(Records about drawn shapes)
┌──

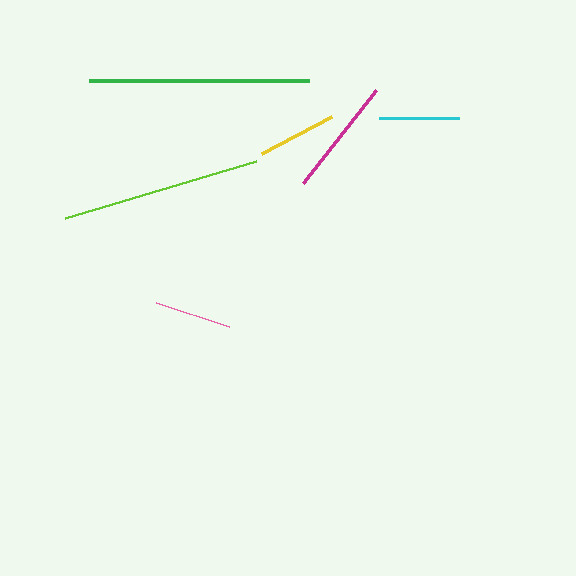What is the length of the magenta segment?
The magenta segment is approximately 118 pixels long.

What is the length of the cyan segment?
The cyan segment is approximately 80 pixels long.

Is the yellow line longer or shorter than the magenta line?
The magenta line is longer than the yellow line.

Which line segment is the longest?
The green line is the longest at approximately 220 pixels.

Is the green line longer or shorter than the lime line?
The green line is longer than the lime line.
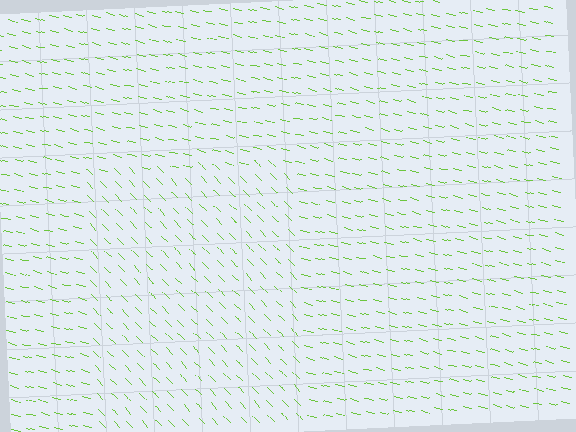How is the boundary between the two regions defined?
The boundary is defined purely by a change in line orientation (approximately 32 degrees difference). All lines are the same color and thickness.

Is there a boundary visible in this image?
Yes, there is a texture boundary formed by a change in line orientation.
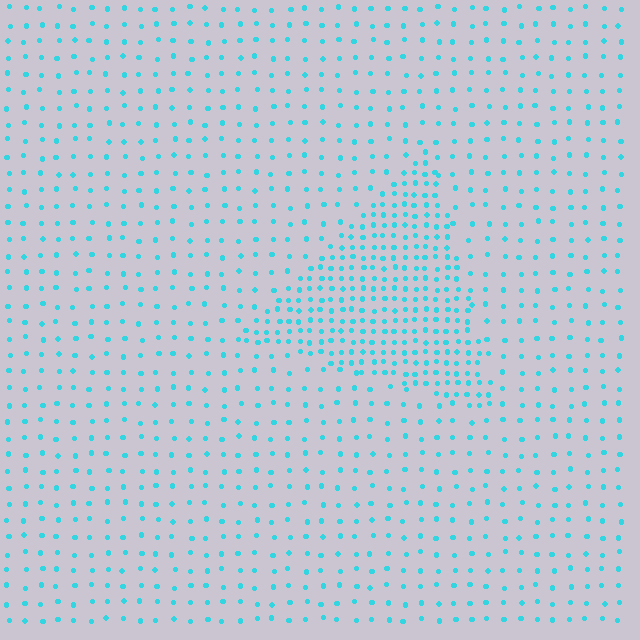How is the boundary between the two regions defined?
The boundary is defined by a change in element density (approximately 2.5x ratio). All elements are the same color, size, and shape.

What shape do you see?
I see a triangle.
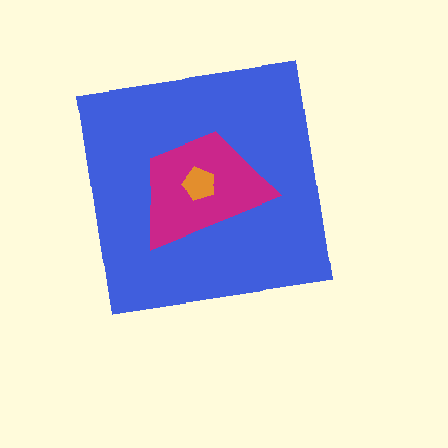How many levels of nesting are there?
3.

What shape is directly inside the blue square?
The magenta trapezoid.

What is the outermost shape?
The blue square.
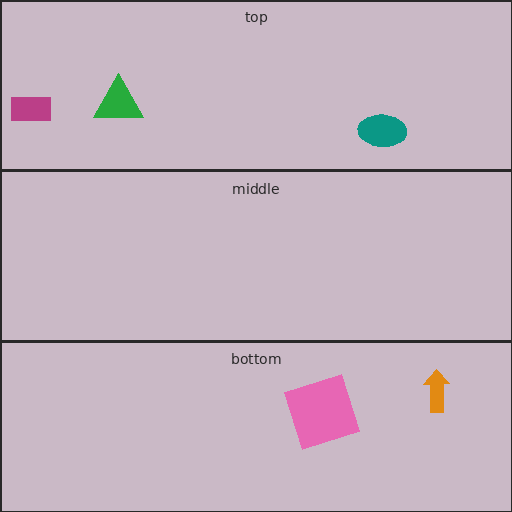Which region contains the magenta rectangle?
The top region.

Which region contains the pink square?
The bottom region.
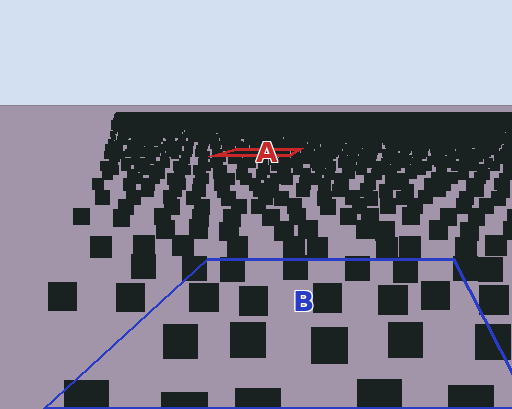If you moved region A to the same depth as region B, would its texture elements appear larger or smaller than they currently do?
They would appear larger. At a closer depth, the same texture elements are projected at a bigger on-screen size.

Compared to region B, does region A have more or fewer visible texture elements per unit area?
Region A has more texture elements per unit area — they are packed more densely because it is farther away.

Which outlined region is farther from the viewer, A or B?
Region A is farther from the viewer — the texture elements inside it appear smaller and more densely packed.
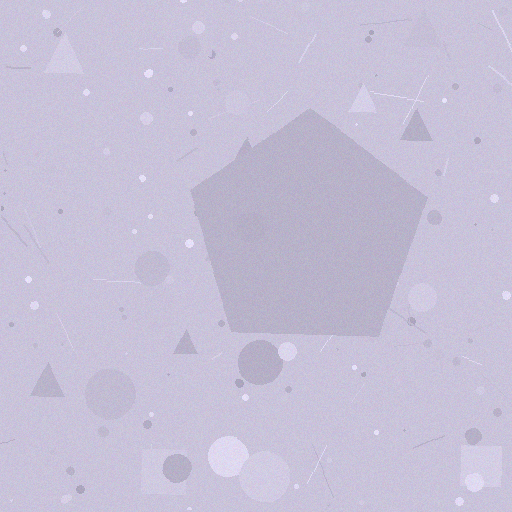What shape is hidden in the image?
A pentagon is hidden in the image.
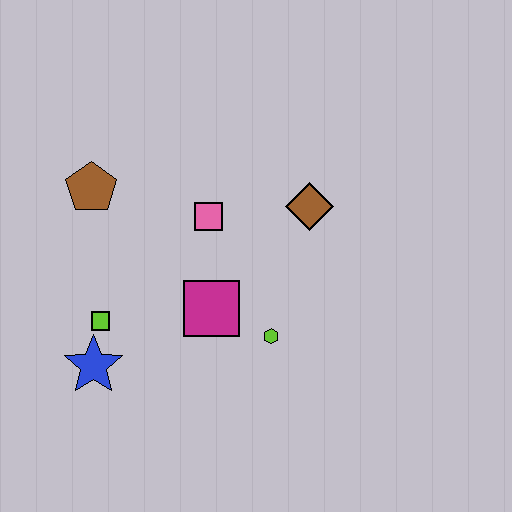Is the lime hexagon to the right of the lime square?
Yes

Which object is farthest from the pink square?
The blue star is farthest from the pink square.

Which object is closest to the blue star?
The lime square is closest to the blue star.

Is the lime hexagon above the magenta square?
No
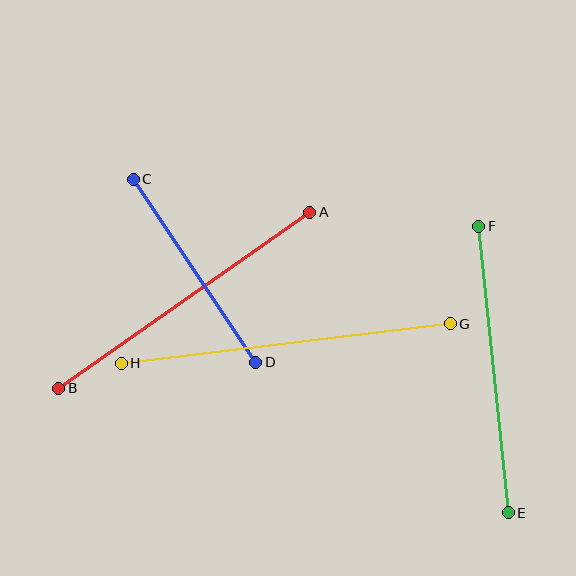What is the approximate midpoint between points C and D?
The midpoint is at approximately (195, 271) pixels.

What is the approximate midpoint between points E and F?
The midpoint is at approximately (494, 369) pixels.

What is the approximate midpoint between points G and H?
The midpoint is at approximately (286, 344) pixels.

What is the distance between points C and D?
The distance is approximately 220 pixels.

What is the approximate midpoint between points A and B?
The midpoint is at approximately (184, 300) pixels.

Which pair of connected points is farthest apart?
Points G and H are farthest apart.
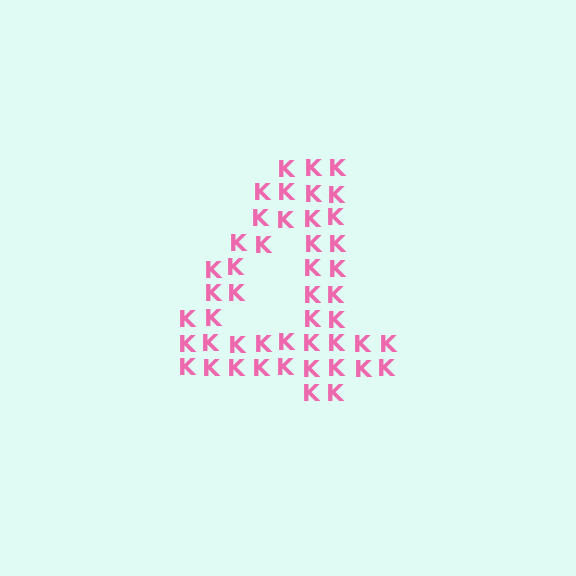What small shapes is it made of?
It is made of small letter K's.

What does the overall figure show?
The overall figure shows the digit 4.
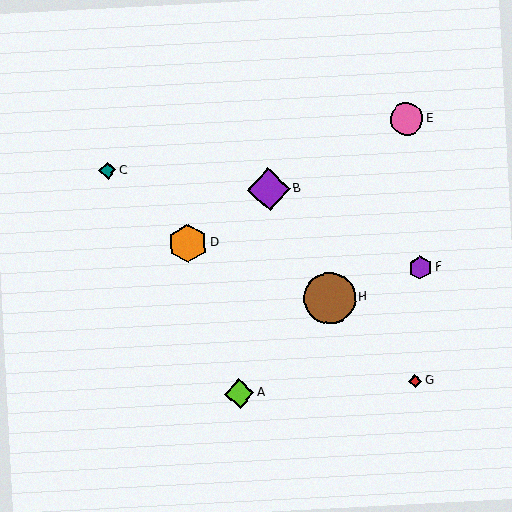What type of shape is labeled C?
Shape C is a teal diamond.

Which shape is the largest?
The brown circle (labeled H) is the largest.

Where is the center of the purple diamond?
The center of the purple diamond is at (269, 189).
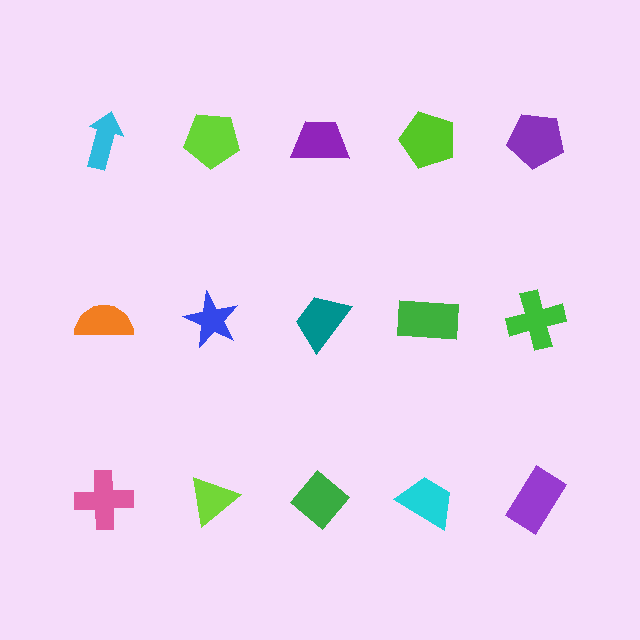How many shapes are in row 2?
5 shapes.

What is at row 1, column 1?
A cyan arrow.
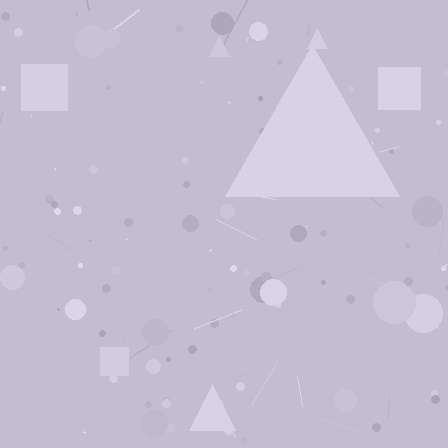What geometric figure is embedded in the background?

└──

#### REQUIREMENT
Pictures stay out; reproduce every line of the records exactly.

#### FINAL ANSWER
What is the length of the magenta segment?
The magenta segment is approximately 118 pixels long.

What is the length of the cyan segment?
The cyan segment is approximately 80 pixels long.

Is the yellow line longer or shorter than the magenta line?
The magenta line is longer than the yellow line.

Which line segment is the longest?
The green line is the longest at approximately 220 pixels.

Is the green line longer or shorter than the lime line?
The green line is longer than the lime line.
How is the boundary between the two regions defined?
The boundary is defined purely by a change in line orientation (approximately 32 degrees difference). All lines are the same color and thickness.

Is there a boundary visible in this image?
Yes, there is a texture boundary formed by a change in line orientation.
How is the boundary between the two regions defined?
The boundary is defined by a change in element density (approximately 2.5x ratio). All elements are the same color, size, and shape.

What shape do you see?
I see a triangle.
How many levels of nesting are there?
3.

What shape is directly inside the blue square?
The magenta trapezoid.

What is the outermost shape?
The blue square.
Which region contains the magenta rectangle?
The top region.

Which region contains the pink square?
The bottom region.
If you moved region A to the same depth as region B, would its texture elements appear larger or smaller than they currently do?
They would appear larger. At a closer depth, the same texture elements are projected at a bigger on-screen size.

Compared to region B, does region A have more or fewer visible texture elements per unit area?
Region A has more texture elements per unit area — they are packed more densely because it is farther away.

Which outlined region is farther from the viewer, A or B?
Region A is farther from the viewer — the texture elements inside it appear smaller and more densely packed.
What shape is hidden in the image?
A pentagon is hidden in the image.
Is the lime hexagon to the right of the lime square?
Yes

Which object is farthest from the pink square?
The blue star is farthest from the pink square.

Which object is closest to the blue star?
The lime square is closest to the blue star.

Is the lime hexagon above the magenta square?
No
What is the approximate midpoint between points C and D?
The midpoint is at approximately (195, 271) pixels.

What is the approximate midpoint between points E and F?
The midpoint is at approximately (494, 369) pixels.

What is the approximate midpoint between points G and H?
The midpoint is at approximately (286, 344) pixels.

What is the distance between points C and D?
The distance is approximately 220 pixels.

What is the approximate midpoint between points A and B?
The midpoint is at approximately (184, 300) pixels.

Which pair of connected points is farthest apart?
Points G and H are farthest apart.
What small shapes is it made of?
It is made of small letter K's.

What does the overall figure show?
The overall figure shows the digit 4.
What type of shape is labeled C?
Shape C is a teal diamond.

Which shape is the largest?
The brown circle (labeled H) is the largest.

Where is the center of the purple diamond?
The center of the purple diamond is at (269, 189).
How many shapes are in row 2?
5 shapes.

What is at row 1, column 1?
A cyan arrow.
What geometric figure is embedded in the background?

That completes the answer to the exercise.